WRITTEN PROBLEM: Exactly reproduce the lines that run from the one containing "Two things are" through the one containing "Is the number", ends included, with no pictures.
————
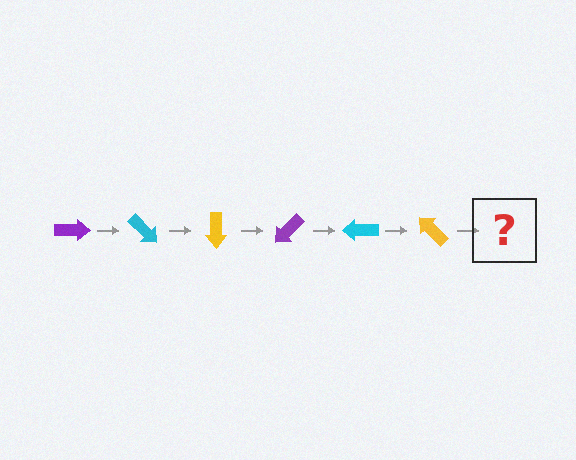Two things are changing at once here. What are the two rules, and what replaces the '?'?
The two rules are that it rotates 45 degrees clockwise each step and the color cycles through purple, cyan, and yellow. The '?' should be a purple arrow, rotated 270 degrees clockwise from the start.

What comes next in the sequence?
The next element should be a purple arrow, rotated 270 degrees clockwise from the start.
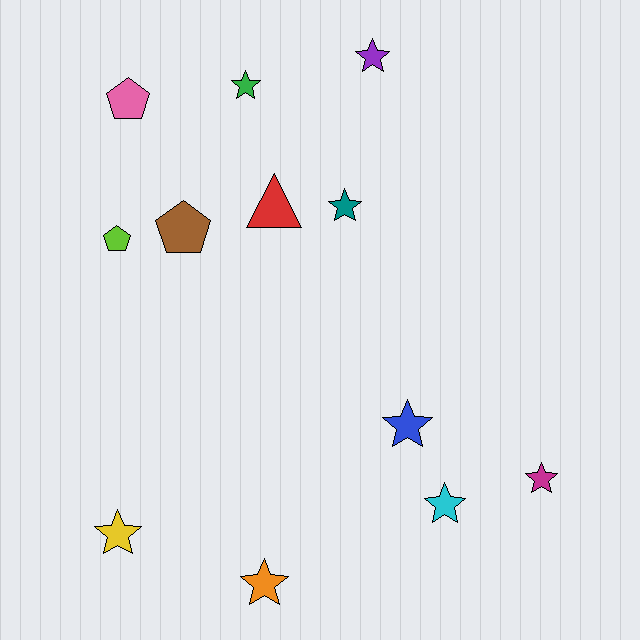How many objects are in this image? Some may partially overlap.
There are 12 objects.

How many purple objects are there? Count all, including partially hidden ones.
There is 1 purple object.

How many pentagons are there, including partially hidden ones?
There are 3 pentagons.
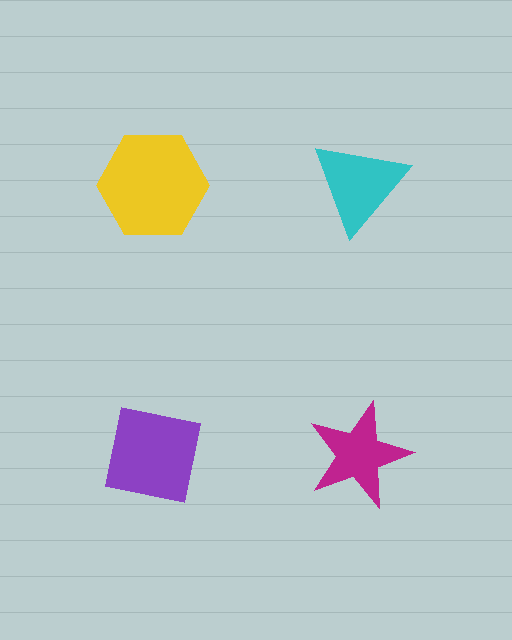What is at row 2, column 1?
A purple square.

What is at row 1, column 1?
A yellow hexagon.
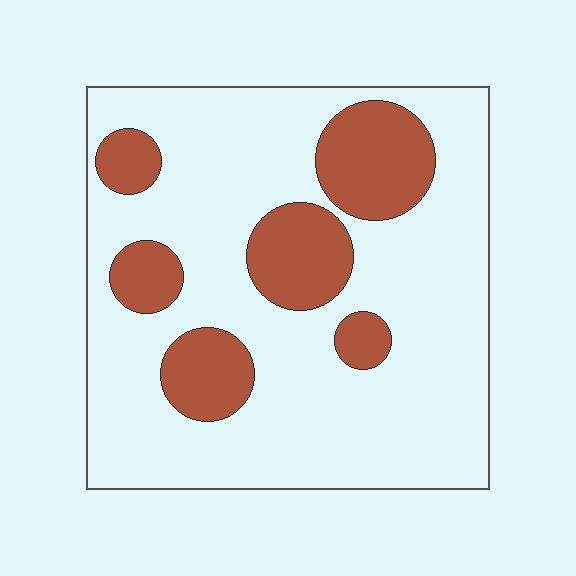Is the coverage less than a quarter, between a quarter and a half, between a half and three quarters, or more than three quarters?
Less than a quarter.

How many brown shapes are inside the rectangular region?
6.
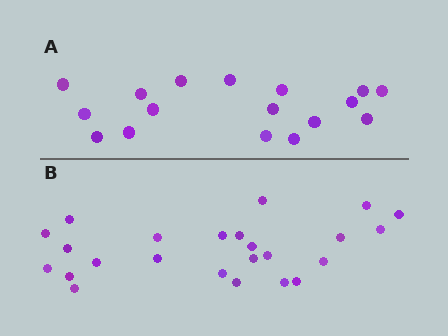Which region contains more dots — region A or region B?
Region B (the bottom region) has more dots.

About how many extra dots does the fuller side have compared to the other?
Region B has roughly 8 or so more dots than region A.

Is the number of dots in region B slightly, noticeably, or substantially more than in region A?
————
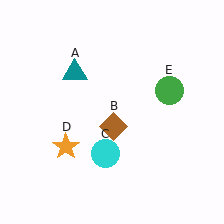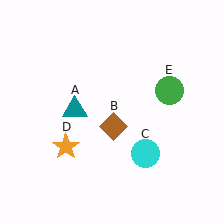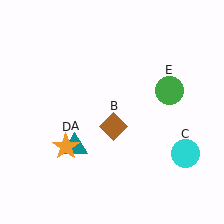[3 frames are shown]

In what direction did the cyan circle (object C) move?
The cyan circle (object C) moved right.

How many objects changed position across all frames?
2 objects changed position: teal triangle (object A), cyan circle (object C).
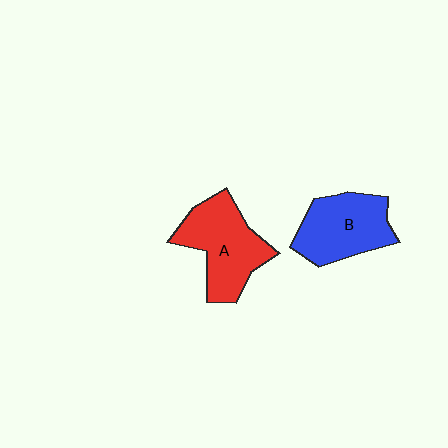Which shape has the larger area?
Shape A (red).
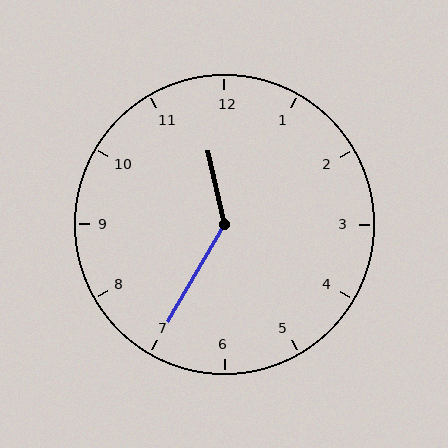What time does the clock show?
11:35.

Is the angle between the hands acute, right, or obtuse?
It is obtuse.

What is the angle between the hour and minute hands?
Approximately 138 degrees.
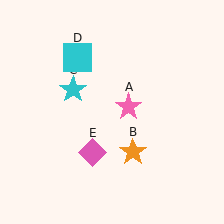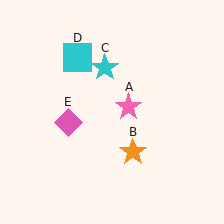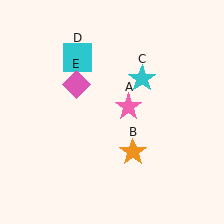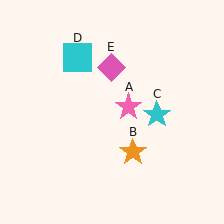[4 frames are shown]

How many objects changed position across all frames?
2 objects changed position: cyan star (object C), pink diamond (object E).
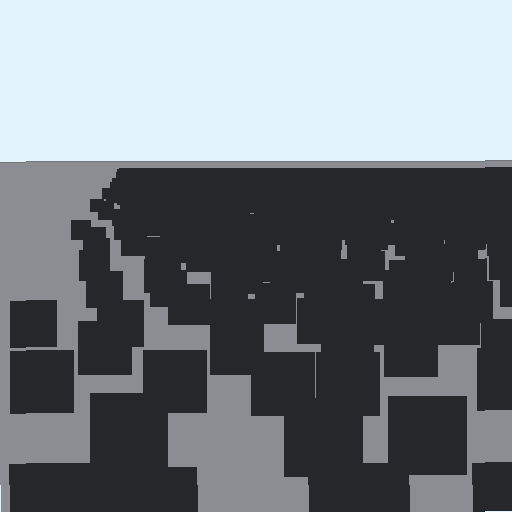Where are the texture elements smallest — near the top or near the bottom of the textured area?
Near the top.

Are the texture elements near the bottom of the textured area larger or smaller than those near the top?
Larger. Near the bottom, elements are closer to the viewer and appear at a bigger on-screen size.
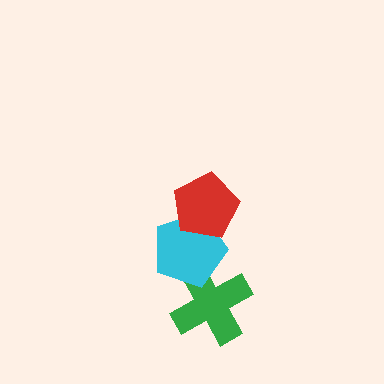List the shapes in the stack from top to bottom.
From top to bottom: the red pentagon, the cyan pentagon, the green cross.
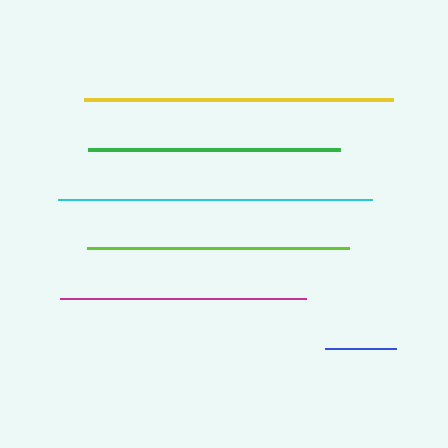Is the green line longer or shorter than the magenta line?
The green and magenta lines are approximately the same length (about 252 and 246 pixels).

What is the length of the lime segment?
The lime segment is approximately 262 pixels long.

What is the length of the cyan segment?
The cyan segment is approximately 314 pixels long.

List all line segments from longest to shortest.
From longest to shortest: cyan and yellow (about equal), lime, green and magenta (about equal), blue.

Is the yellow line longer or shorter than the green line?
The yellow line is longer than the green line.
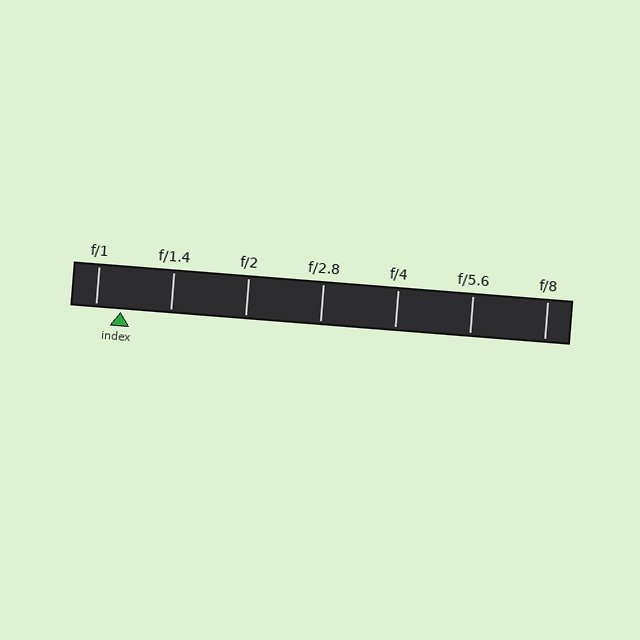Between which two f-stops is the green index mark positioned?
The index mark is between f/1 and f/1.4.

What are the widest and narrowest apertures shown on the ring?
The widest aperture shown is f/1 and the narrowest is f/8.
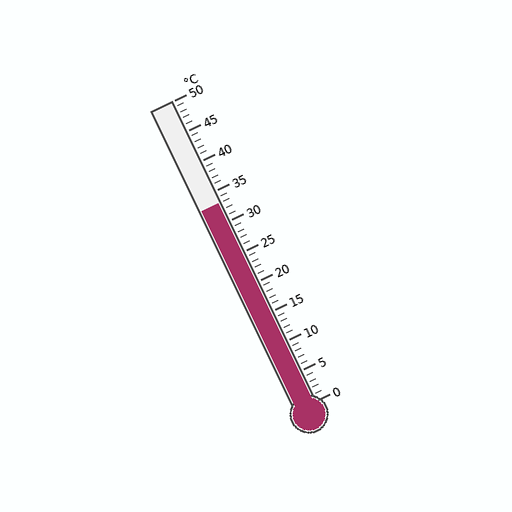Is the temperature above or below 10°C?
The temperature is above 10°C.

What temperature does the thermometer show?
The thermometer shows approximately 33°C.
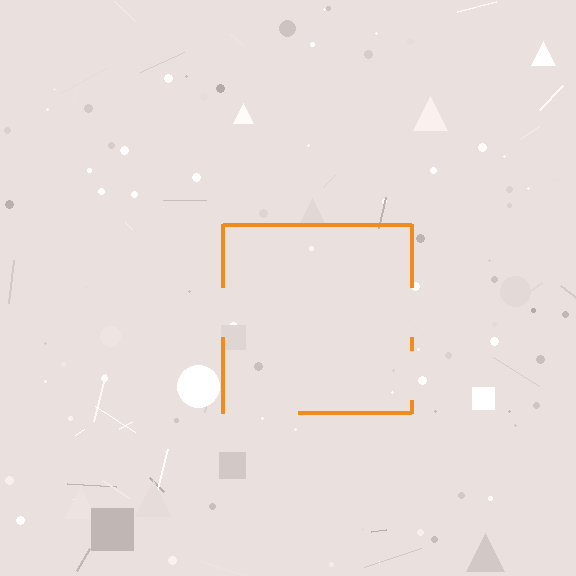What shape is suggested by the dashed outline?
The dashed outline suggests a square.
————
SOLVED EXERCISE:
Two things are changing at once here. What are the two rules, and what replaces the '?'?
The two rules are that it rotates 45 degrees clockwise each step and the color cycles through purple, cyan, and yellow. The '?' should be a purple arrow, rotated 270 degrees clockwise from the start.

What comes next in the sequence?
The next element should be a purple arrow, rotated 270 degrees clockwise from the start.
How many objects are in this image? Some may partially overlap.
There are 12 objects.

How many purple objects are there? Count all, including partially hidden ones.
There is 1 purple object.

How many pentagons are there, including partially hidden ones?
There are 3 pentagons.
What is at row 2, column 1?
A purple square.

What is at row 1, column 1?
A yellow hexagon.
Is the coverage less than a quarter, between a quarter and a half, between a half and three quarters, or more than three quarters?
Less than a quarter.

How many brown shapes are inside the rectangular region?
6.
Which region contains more dots — region A or region B?
Region B (the bottom region) has more dots.

About how many extra dots does the fuller side have compared to the other?
Region B has roughly 8 or so more dots than region A.

Is the number of dots in region B slightly, noticeably, or substantially more than in region A?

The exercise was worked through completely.